───── Exercise inputs

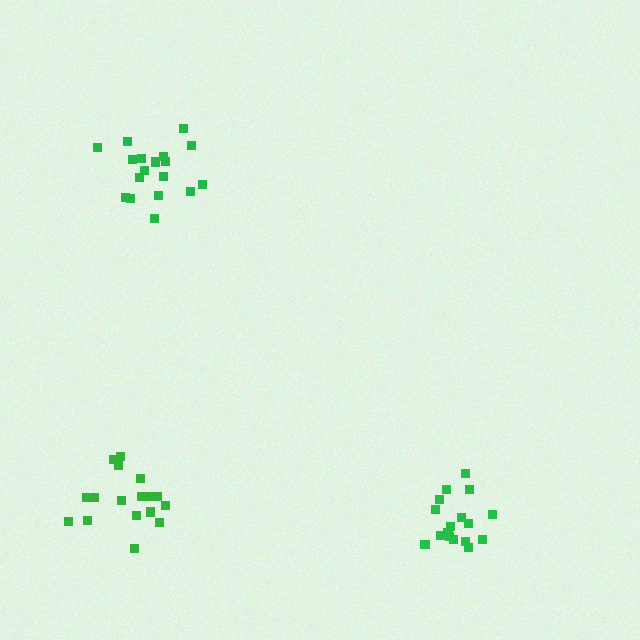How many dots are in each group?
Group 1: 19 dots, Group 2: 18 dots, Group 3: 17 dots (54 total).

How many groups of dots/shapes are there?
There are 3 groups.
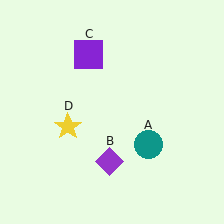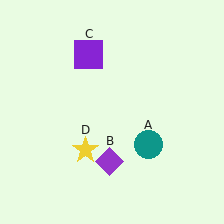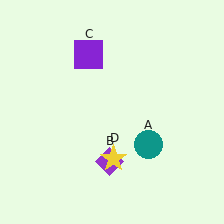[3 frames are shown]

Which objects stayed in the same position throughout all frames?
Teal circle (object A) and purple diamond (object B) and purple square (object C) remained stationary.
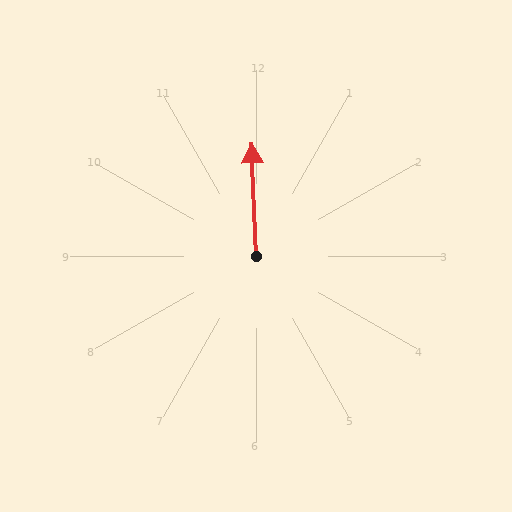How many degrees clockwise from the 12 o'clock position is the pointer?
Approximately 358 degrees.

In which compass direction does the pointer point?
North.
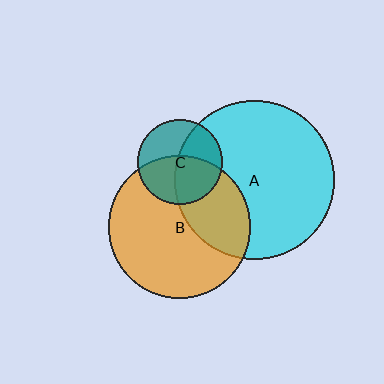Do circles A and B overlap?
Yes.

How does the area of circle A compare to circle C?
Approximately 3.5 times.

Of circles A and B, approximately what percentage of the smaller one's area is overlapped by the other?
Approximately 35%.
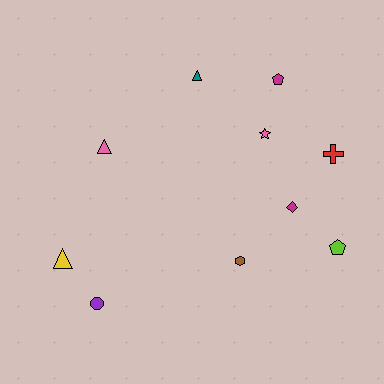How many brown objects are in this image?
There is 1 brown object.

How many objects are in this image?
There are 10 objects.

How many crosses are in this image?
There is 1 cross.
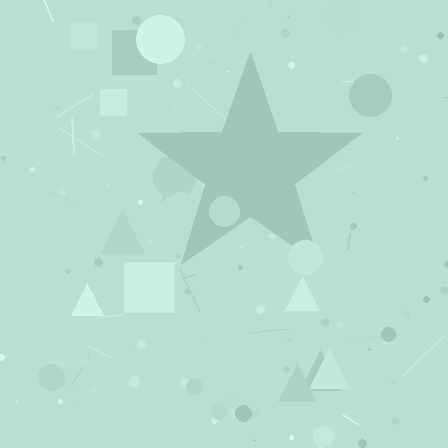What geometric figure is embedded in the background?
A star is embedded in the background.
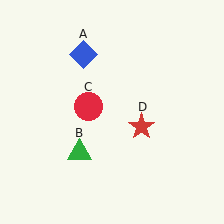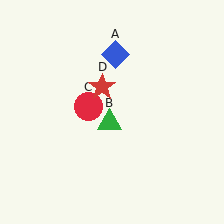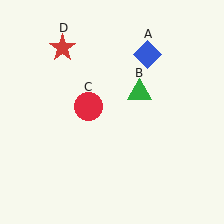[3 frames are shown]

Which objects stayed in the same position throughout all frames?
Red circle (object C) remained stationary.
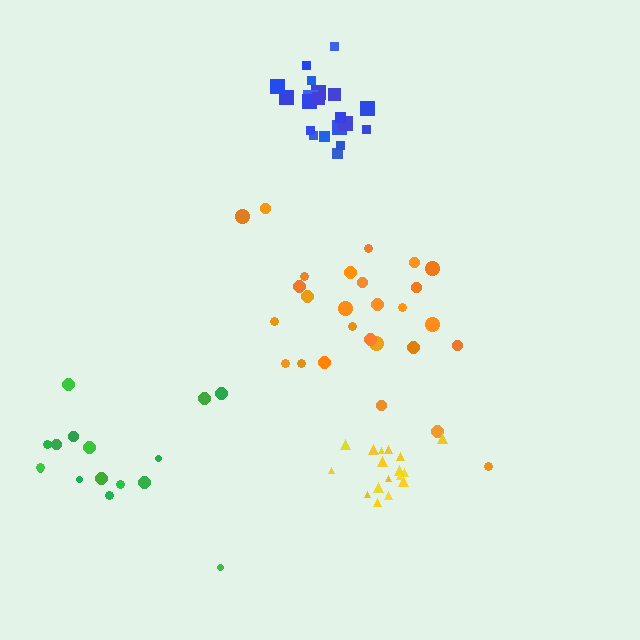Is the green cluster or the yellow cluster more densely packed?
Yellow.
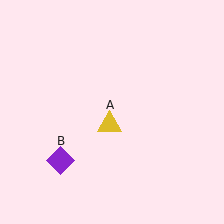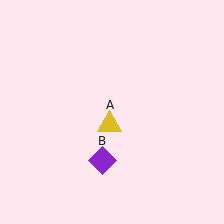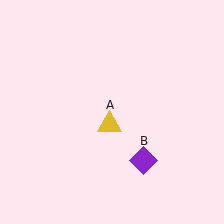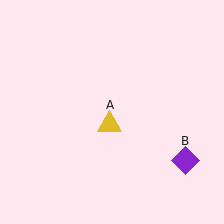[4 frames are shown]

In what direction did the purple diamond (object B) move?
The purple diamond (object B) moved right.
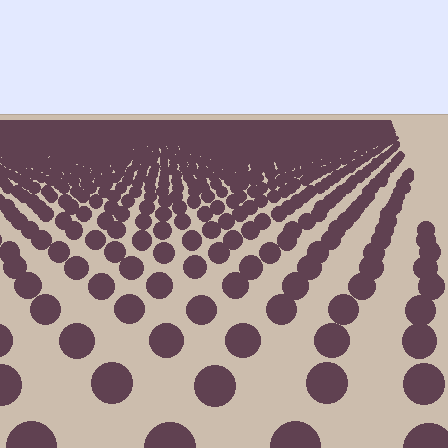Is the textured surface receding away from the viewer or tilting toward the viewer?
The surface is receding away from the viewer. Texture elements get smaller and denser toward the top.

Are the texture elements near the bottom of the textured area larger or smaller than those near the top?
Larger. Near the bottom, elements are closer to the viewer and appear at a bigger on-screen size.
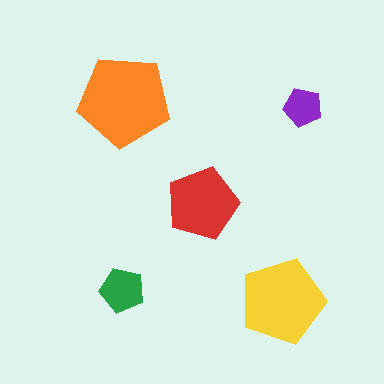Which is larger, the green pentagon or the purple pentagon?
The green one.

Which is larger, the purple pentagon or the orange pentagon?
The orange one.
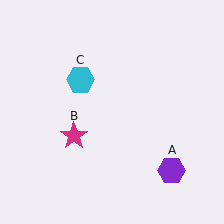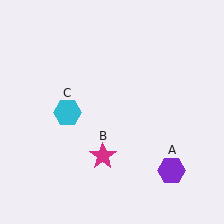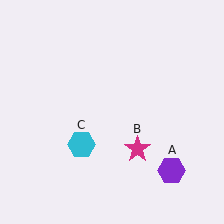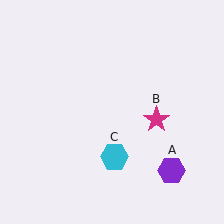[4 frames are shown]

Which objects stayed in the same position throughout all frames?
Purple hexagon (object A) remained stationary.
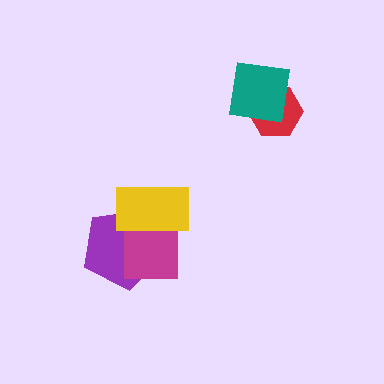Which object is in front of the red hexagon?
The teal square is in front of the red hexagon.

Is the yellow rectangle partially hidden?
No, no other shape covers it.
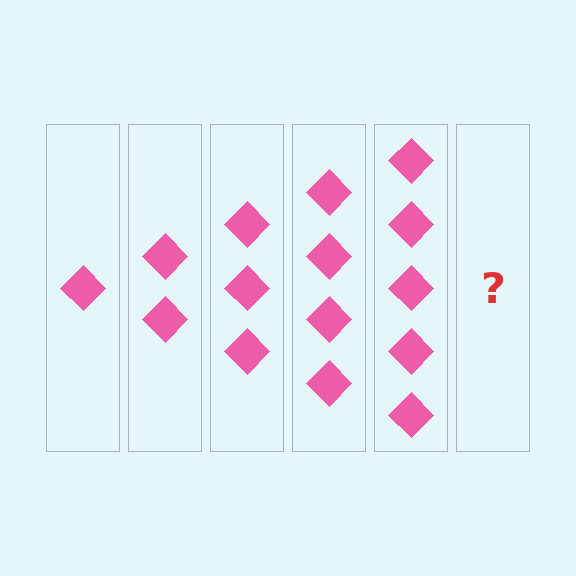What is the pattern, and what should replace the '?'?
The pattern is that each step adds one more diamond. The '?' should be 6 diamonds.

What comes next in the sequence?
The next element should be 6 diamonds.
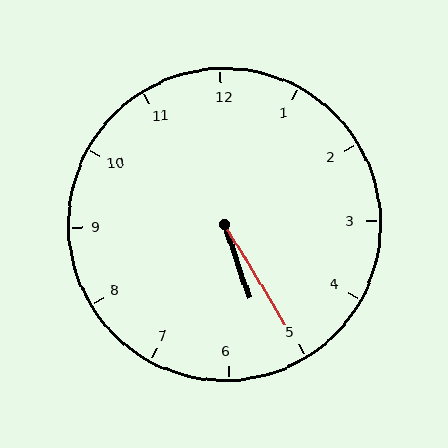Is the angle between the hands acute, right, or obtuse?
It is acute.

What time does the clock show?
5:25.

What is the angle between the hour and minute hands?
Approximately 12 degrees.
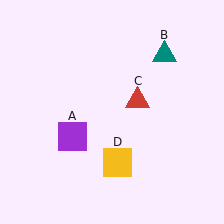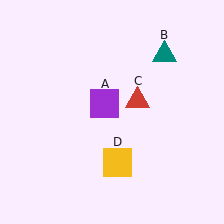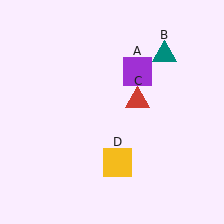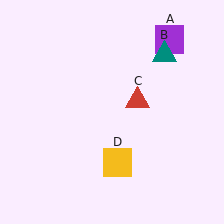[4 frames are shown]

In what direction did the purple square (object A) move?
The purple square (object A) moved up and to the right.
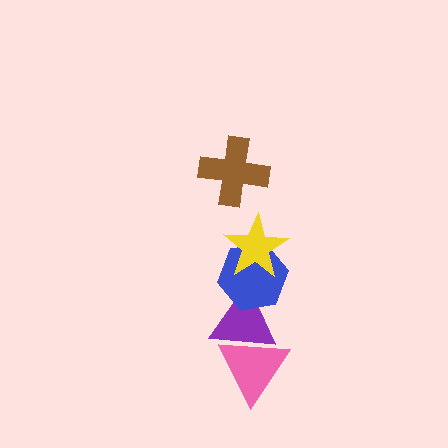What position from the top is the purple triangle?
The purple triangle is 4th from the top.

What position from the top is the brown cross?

──────────

What this task involves |
Each line of the data is to be duplicated exactly; pictures stay out of the copy.

Answer |
How many dots are in each group?
Group 1: 19 dots, Group 2: 18 dots, Group 3: 17 dots (54 total).

How many groups of dots/shapes are there?
There are 3 groups.
[3 frames are shown]

Which objects stayed in the same position throughout all frames?
Teal circle (object A) and purple diamond (object B) and purple square (object C) remained stationary.
How many degrees clockwise from the 12 o'clock position is the pointer?
Approximately 358 degrees.

In which compass direction does the pointer point?
North.
Do circles A and B overlap?
Yes.

How does the area of circle A compare to circle C?
Approximately 3.5 times.

Of circles A and B, approximately what percentage of the smaller one's area is overlapped by the other?
Approximately 35%.
How many brown objects are in this image?
There is 1 brown object.

How many objects are in this image?
There are 10 objects.

How many crosses are in this image?
There is 1 cross.
What geometric figure is embedded in the background?
A star is embedded in the background.
[3 frames are shown]

Which objects stayed in the same position throughout all frames?
Red circle (object C) remained stationary.
Is the green cluster or the yellow cluster more densely packed?
Yellow.
[4 frames are shown]

In what direction did the purple diamond (object B) move?
The purple diamond (object B) moved right.
Is the textured surface receding away from the viewer or tilting toward the viewer?
The surface is receding away from the viewer. Texture elements get smaller and denser toward the top.

Are the texture elements near the bottom of the textured area larger or smaller than those near the top?
Larger. Near the bottom, elements are closer to the viewer and appear at a bigger on-screen size.
Which is larger, the green pentagon or the purple pentagon?
The green one.

Which is larger, the purple pentagon or the orange pentagon?
The orange one.
[4 frames are shown]

Which objects stayed in the same position throughout all frames?
Purple hexagon (object A) remained stationary.
Which object is in front of the red hexagon?
The teal square is in front of the red hexagon.

Is the yellow rectangle partially hidden?
No, no other shape covers it.
What is the pattern, and what should replace the '?'?
The pattern is that each step adds one more diamond. The '?' should be 6 diamonds.

What comes next in the sequence?
The next element should be 6 diamonds.
Is the angle between the hands acute, right, or obtuse?
It is acute.

What time does the clock show?
5:25.

What is the angle between the hour and minute hands?
Approximately 12 degrees.
[4 frames are shown]

In what direction did the purple square (object A) move?
The purple square (object A) moved up and to the right.
What position from the top is the purple triangle?
The purple triangle is 4th from the top.

What position from the top is the brown cross?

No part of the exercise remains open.